**EXTRACTED INFORMATION**
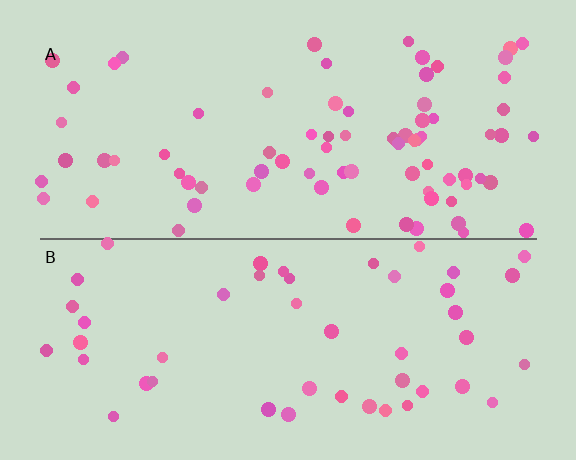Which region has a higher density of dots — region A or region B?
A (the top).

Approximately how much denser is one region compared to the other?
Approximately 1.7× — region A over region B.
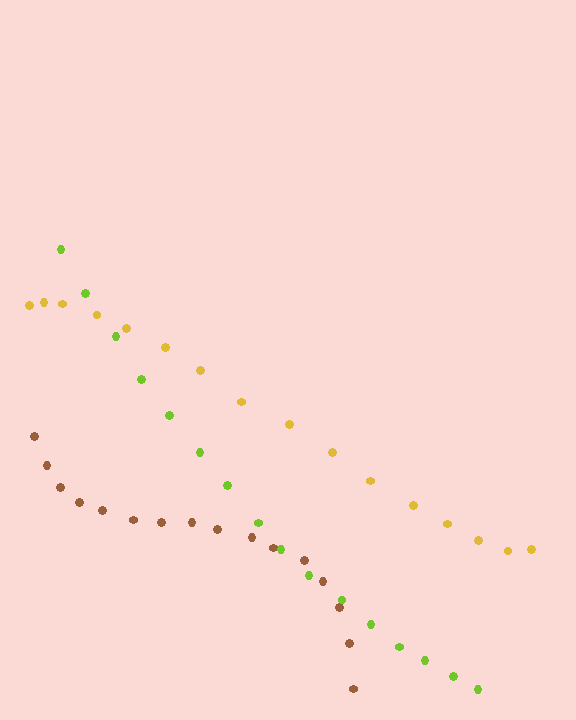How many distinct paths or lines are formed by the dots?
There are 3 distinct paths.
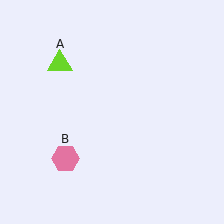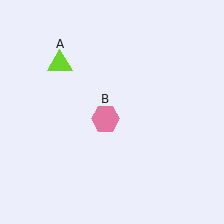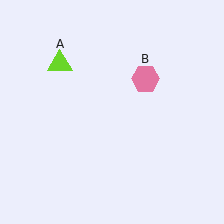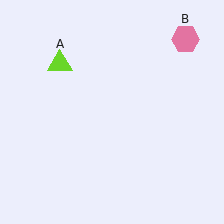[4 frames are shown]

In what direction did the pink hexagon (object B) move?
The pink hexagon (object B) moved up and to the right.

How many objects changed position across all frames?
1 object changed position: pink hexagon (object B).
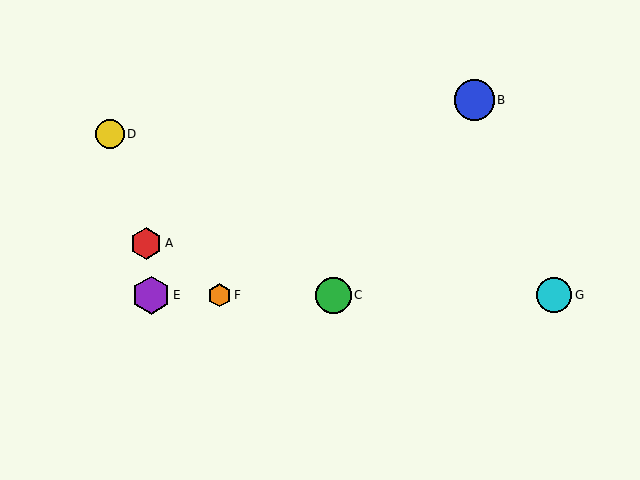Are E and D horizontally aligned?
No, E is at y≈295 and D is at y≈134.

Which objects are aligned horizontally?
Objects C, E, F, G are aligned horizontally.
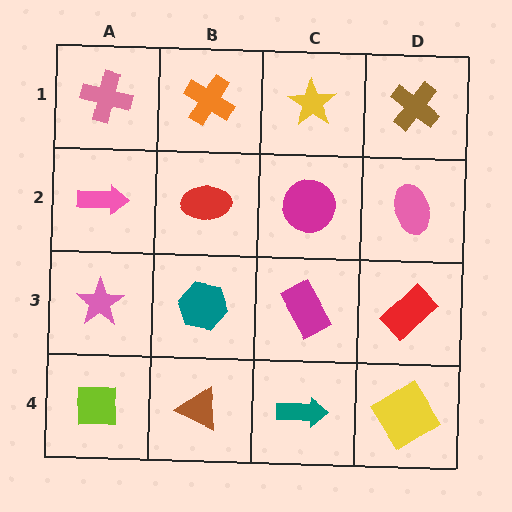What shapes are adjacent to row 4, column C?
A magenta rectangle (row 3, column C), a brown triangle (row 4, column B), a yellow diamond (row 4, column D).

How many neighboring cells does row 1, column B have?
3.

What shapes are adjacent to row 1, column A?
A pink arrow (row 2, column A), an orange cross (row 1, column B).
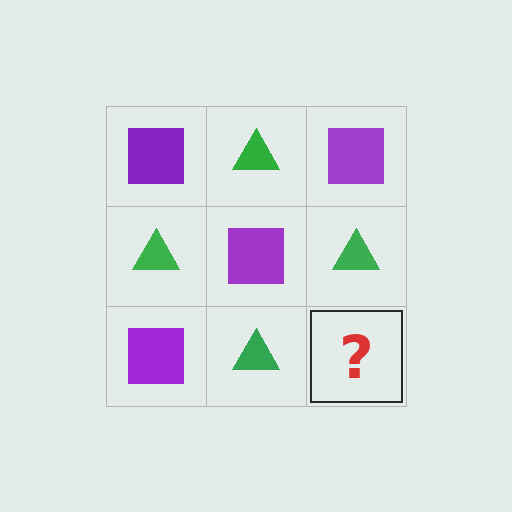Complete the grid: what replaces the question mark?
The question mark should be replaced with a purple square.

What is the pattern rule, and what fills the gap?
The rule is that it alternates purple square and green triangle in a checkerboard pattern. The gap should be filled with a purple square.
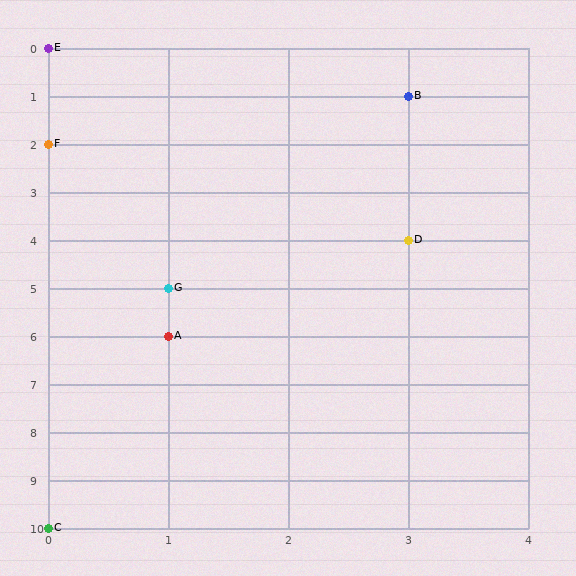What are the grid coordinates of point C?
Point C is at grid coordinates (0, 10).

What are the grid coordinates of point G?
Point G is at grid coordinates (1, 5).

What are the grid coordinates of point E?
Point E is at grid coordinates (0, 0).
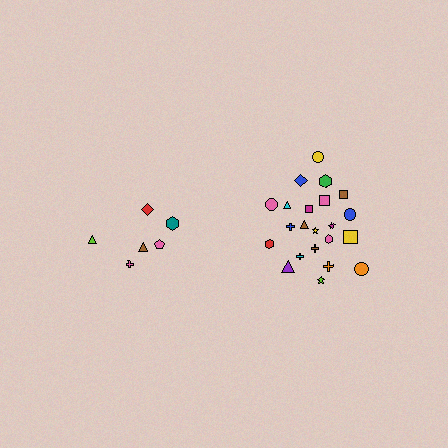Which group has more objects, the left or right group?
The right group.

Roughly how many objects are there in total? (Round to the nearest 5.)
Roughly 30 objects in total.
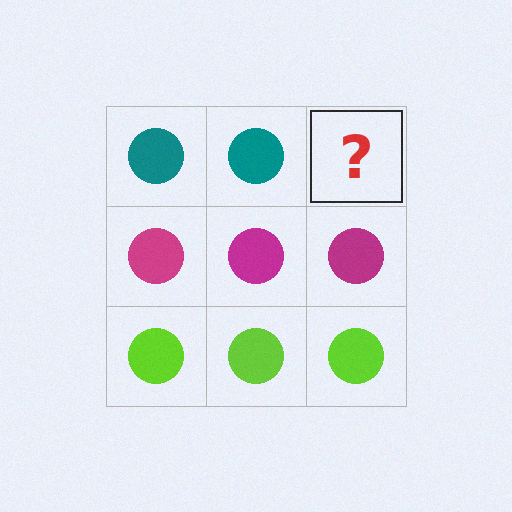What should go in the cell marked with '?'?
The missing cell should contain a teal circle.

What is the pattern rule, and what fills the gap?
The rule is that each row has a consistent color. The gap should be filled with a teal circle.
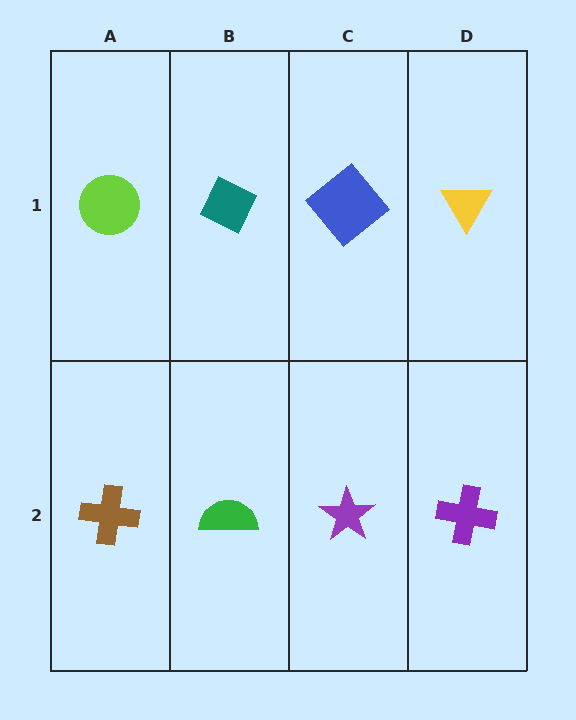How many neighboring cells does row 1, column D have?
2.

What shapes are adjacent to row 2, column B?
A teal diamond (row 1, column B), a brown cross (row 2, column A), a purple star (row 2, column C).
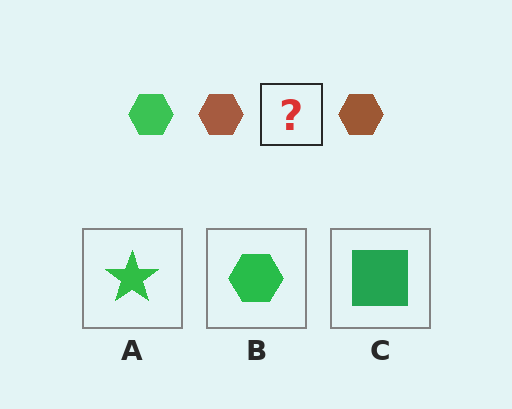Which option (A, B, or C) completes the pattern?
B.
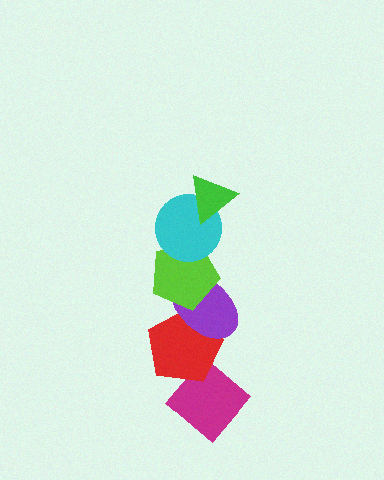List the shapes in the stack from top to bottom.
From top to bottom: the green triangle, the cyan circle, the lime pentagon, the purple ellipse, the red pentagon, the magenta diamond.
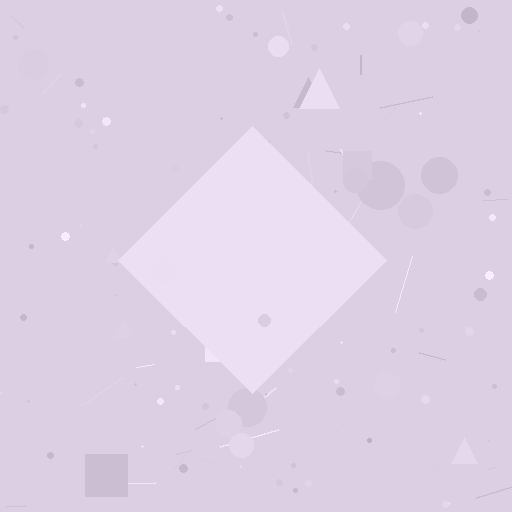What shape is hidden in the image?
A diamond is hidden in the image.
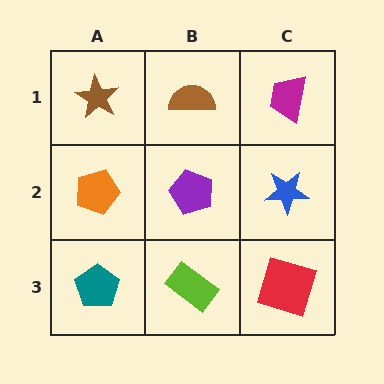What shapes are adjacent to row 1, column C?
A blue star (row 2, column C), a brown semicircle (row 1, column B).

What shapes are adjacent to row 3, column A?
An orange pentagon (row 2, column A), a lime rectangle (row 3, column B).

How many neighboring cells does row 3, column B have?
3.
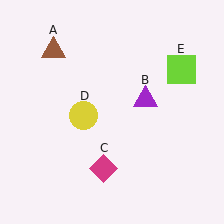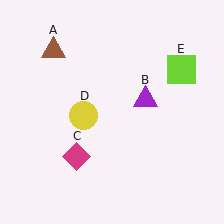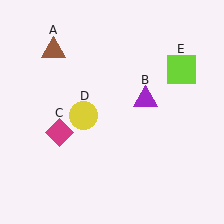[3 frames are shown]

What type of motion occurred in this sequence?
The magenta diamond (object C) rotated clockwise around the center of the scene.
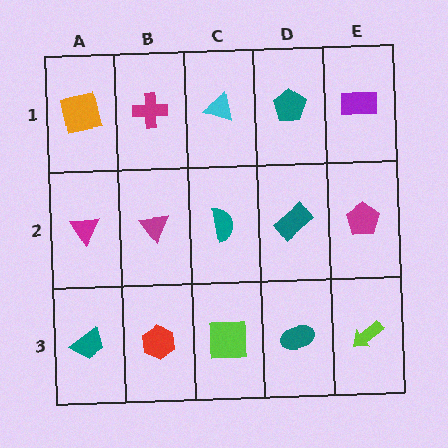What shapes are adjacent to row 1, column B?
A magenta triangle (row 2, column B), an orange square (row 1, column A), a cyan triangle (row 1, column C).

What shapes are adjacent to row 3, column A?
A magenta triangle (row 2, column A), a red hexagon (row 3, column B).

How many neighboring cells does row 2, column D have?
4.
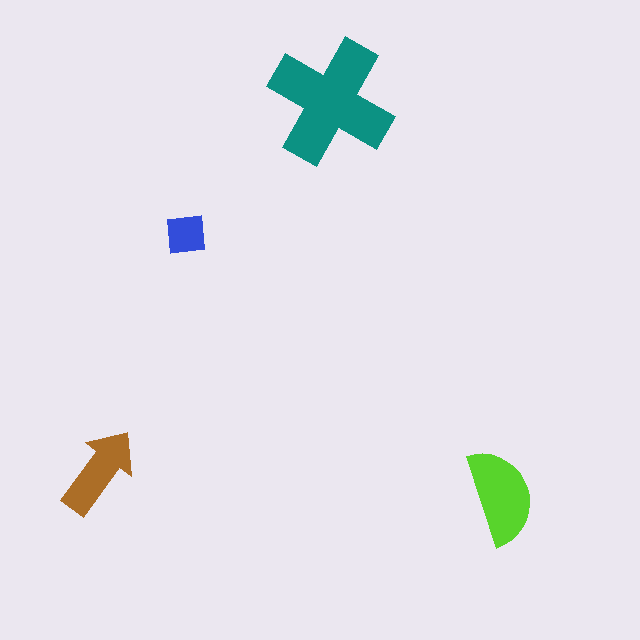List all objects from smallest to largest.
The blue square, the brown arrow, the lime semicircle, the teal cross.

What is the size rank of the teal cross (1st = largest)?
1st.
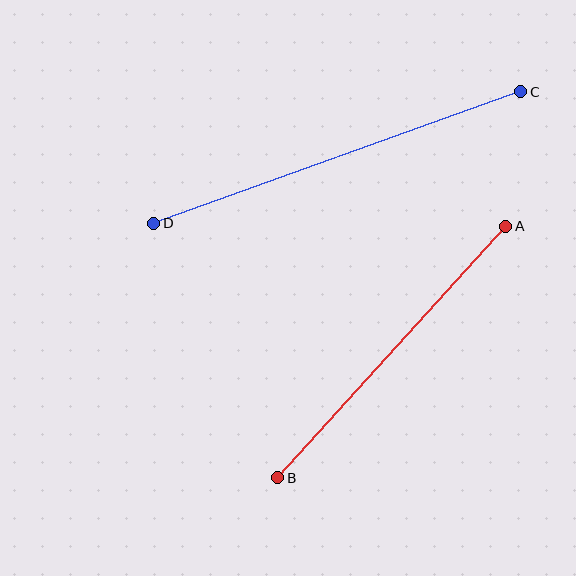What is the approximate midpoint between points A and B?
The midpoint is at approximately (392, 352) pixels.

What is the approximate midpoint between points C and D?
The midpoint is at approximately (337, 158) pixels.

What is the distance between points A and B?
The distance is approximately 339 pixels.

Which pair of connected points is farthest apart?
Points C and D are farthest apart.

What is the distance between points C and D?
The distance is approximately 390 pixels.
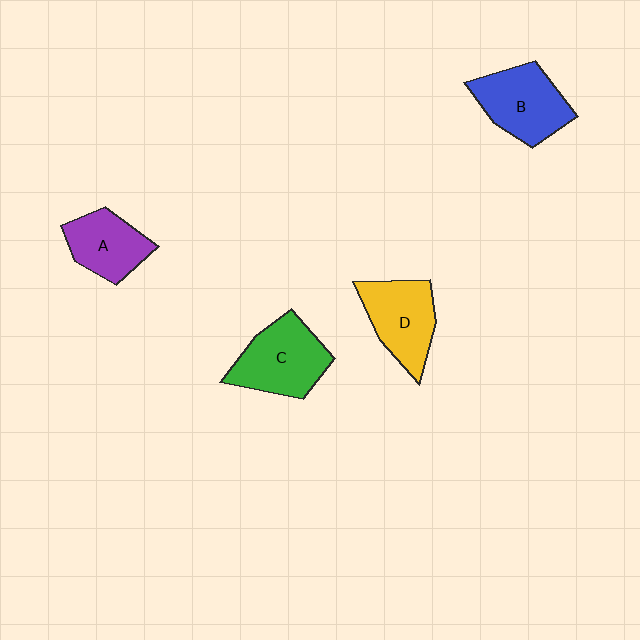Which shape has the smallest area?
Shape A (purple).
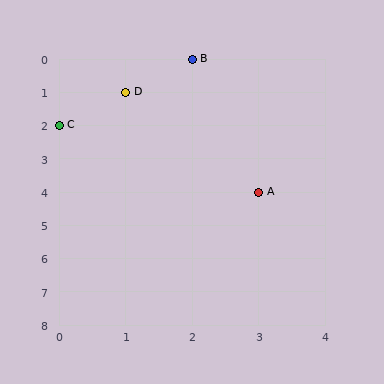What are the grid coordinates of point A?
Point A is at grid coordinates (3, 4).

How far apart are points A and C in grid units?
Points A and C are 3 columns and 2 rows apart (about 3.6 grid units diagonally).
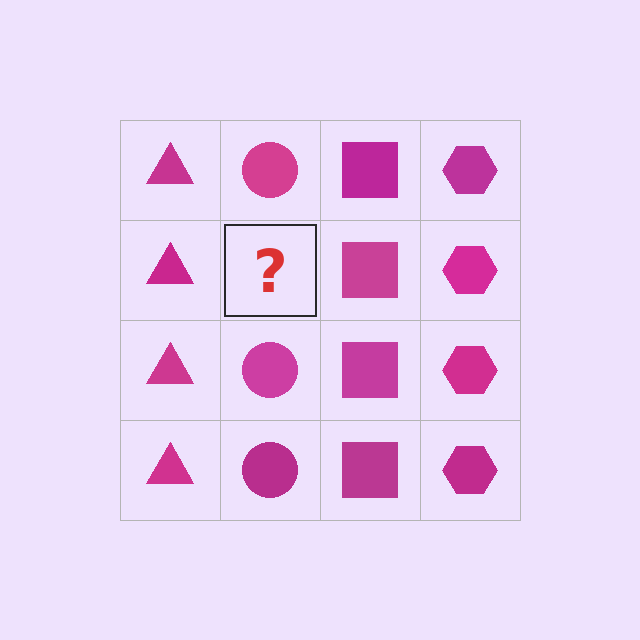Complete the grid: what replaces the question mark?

**WHAT TO WORK ON**
Return an exact transcription of the entries above, excluding each image.

**TASK ANSWER**
Which region has a higher density of dots — region A or region B?
A (the top).

Approximately how much denser is one region compared to the other?
Approximately 1.7× — region A over region B.
How many distinct paths or lines are formed by the dots?
There are 3 distinct paths.
[4 frames are shown]

In what direction did the pink hexagon (object B) move?
The pink hexagon (object B) moved up and to the right.

How many objects changed position across all frames?
1 object changed position: pink hexagon (object B).
Are E and D horizontally aligned?
No, E is at y≈295 and D is at y≈134.

Which objects are aligned horizontally?
Objects C, E, F, G are aligned horizontally.
What shapes are adjacent to row 4, column C?
A magenta rectangle (row 3, column C), a brown triangle (row 4, column B), a yellow diamond (row 4, column D).

How many neighboring cells does row 1, column B have?
3.

What shapes are adjacent to row 1, column A?
A pink arrow (row 2, column A), an orange cross (row 1, column B).
Complete the grid: what replaces the question mark?
The question mark should be replaced with a purple square.

What is the pattern rule, and what fills the gap?
The rule is that it alternates purple square and green triangle in a checkerboard pattern. The gap should be filled with a purple square.
What are the grid coordinates of point C?
Point C is at grid coordinates (0, 10).

What are the grid coordinates of point G?
Point G is at grid coordinates (1, 5).

What are the grid coordinates of point E?
Point E is at grid coordinates (0, 0).
Which group has more objects, the left or right group?
The right group.

Roughly how many objects are there in total? (Round to the nearest 5.)
Roughly 30 objects in total.
What should go in the cell marked with '?'?
The missing cell should contain a teal circle.

What is the pattern rule, and what fills the gap?
The rule is that each row has a consistent color. The gap should be filled with a teal circle.
How many neighboring cells does row 1, column D have?
2.

What shapes are adjacent to row 2, column B?
A teal diamond (row 1, column B), a brown cross (row 2, column A), a purple star (row 2, column C).
Which option (A, B, or C) completes the pattern?
B.
List the shapes in the stack from top to bottom.
From top to bottom: the green triangle, the cyan circle, the lime pentagon, the purple ellipse, the red pentagon, the magenta diamond.
What shape is hidden in the image?
A diamond is hidden in the image.
What shapes are adjacent to row 1, column C?
A blue star (row 2, column C), a brown semicircle (row 1, column B).

What shapes are adjacent to row 3, column A?
An orange pentagon (row 2, column A), a lime rectangle (row 3, column B).

How many neighboring cells does row 3, column B have?
3.
[3 frames are shown]

What type of motion occurred in this sequence?
The magenta diamond (object C) rotated clockwise around the center of the scene.
What shapes are adjacent to row 1, column B?
A magenta triangle (row 2, column B), an orange square (row 1, column A), a cyan triangle (row 1, column C).

What shapes are adjacent to row 3, column A?
A magenta triangle (row 2, column A), a red hexagon (row 3, column B).

How many neighboring cells does row 2, column D have?
4.
List all objects from smallest to largest.
The blue square, the brown arrow, the lime semicircle, the teal cross.

What is the size rank of the teal cross (1st = largest)?
1st.
What is the approximate midpoint between points A and B?
The midpoint is at approximately (392, 352) pixels.

What is the approximate midpoint between points C and D?
The midpoint is at approximately (337, 158) pixels.

What is the distance between points A and B?
The distance is approximately 339 pixels.

Which pair of connected points is farthest apart?
Points C and D are farthest apart.

What is the distance between points C and D?
The distance is approximately 390 pixels.
Which shape has the smallest area?
Shape A (purple).
What are the grid coordinates of point A?
Point A is at grid coordinates (3, 4).

How far apart are points A and C in grid units?
Points A and C are 3 columns and 2 rows apart (about 3.6 grid units diagonally).
Complete the grid: what replaces the question mark?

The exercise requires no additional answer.